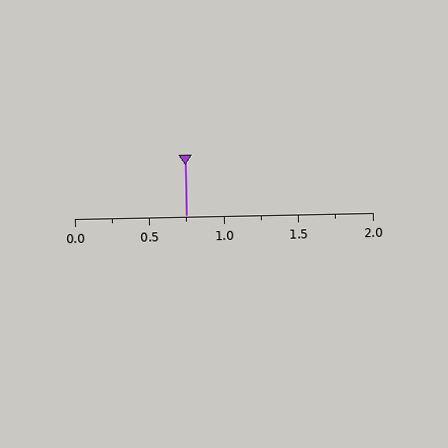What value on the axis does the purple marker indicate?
The marker indicates approximately 0.75.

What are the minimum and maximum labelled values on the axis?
The axis runs from 0.0 to 2.0.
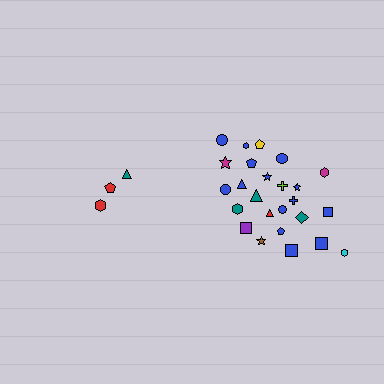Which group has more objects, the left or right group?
The right group.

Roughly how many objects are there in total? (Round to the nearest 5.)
Roughly 30 objects in total.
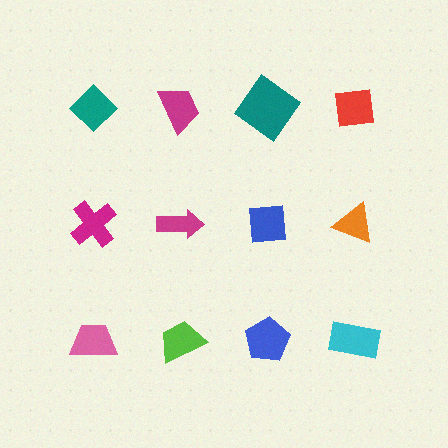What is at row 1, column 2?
A magenta trapezoid.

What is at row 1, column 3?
A teal diamond.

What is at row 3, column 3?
A blue pentagon.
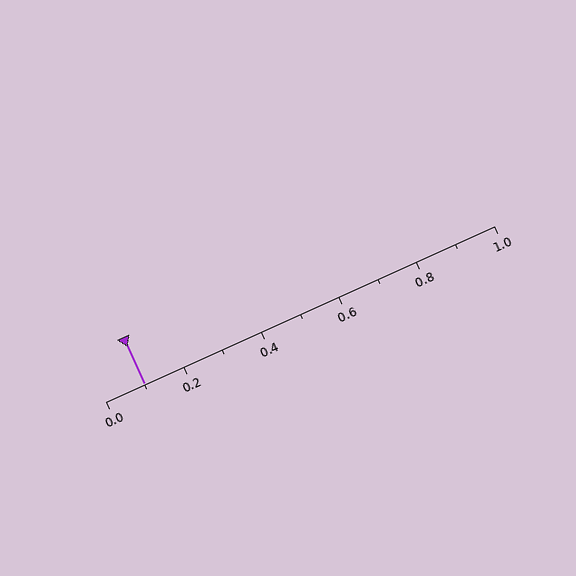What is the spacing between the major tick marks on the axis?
The major ticks are spaced 0.2 apart.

------------------------------------------------------------------------

Retype verbatim only the lines beginning with the line that contains "What is at row 3, column 3?" and ending with the last line of the listing above; pictures are to be excluded.

What is at row 3, column 3?
A blue pentagon.
What is the spacing between the major tick marks on the axis?
The major ticks are spaced 0.2 apart.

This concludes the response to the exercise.